* **DATA EXTRACTS**:
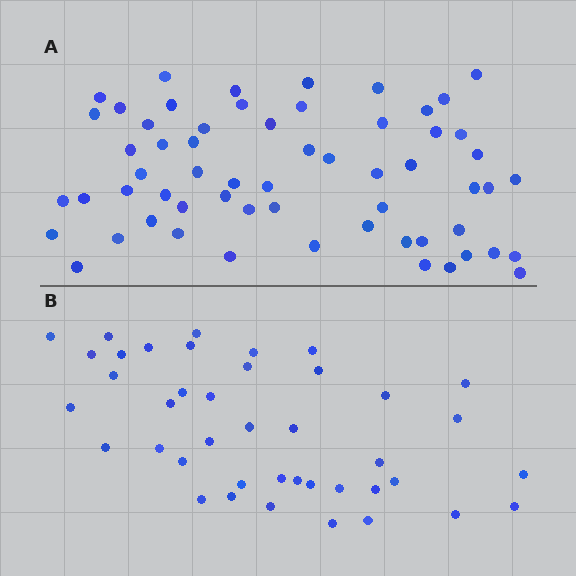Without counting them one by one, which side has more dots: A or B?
Region A (the top region) has more dots.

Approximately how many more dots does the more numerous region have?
Region A has approximately 20 more dots than region B.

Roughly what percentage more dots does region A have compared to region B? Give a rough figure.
About 45% more.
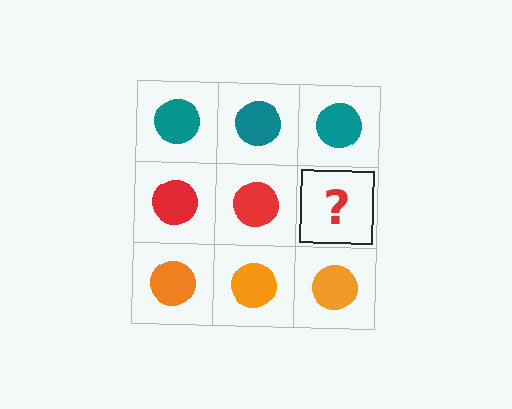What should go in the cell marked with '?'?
The missing cell should contain a red circle.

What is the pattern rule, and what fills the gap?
The rule is that each row has a consistent color. The gap should be filled with a red circle.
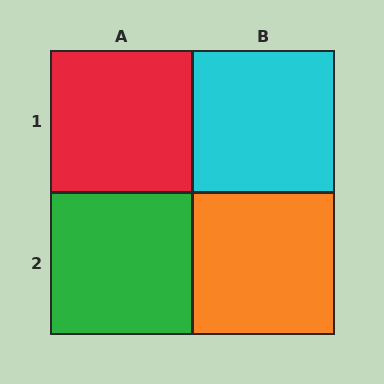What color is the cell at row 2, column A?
Green.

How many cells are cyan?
1 cell is cyan.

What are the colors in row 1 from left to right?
Red, cyan.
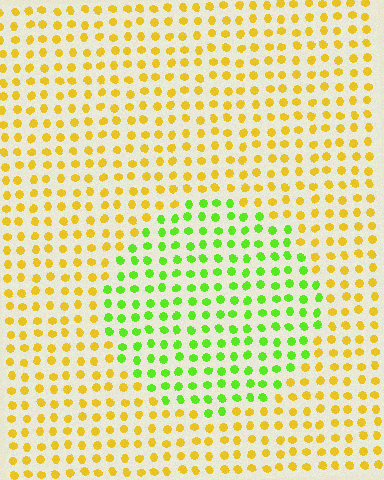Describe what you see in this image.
The image is filled with small yellow elements in a uniform arrangement. A circle-shaped region is visible where the elements are tinted to a slightly different hue, forming a subtle color boundary.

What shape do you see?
I see a circle.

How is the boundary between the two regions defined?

* **DIRECTIONS FOR THIS TASK**: What you return must match each record exactly and contain no images.

* **WRITTEN RESPONSE**:
Without counting them one by one, which side has more dots: A or B?
Region A (the top region) has more dots.

Approximately how many more dots does the more numerous region have?
Region A has approximately 20 more dots than region B.

Roughly what percentage more dots does region A have compared to region B? Give a rough figure.
About 45% more.
What should go in the cell marked with '?'?
The missing cell should contain a red circle.

What is the pattern rule, and what fills the gap?
The rule is that each row has a consistent color. The gap should be filled with a red circle.
What color is the cell at row 2, column A?
Green.

How many cells are cyan?
1 cell is cyan.

What are the colors in row 1 from left to right?
Red, cyan.
Describe what you see in this image.
The image is filled with small yellow elements in a uniform arrangement. A circle-shaped region is visible where the elements are tinted to a slightly different hue, forming a subtle color boundary.

What shape do you see?
I see a circle.

How is the boundary between the two regions defined?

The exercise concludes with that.